# [TASK DETAILS]
Go through the listing and set it down exactly, leaving out its pictures.

# [RECORDS TO PROCESS]
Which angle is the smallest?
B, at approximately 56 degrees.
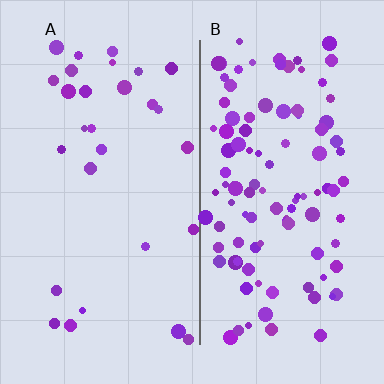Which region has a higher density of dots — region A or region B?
B (the right).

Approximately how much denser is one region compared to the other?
Approximately 3.7× — region B over region A.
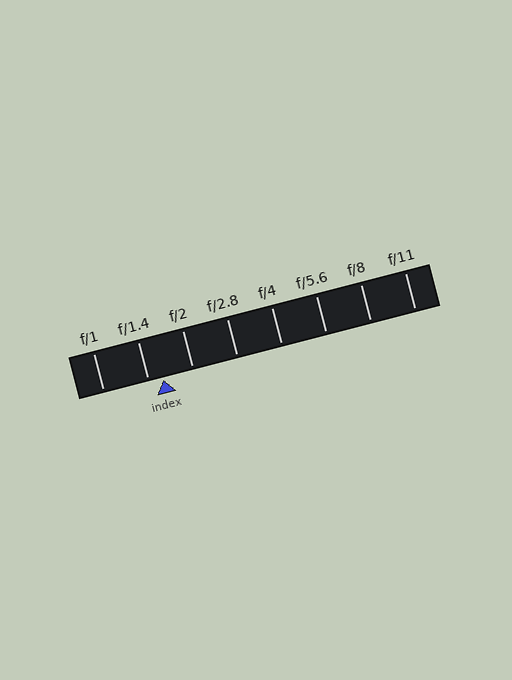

# [RESPONSE BELOW]
Which angle is the smallest?
B, at approximately 56 degrees.
Which region has a higher density of dots — region A or region B?
B (the right).

Approximately how much denser is one region compared to the other?
Approximately 3.7× — region B over region A.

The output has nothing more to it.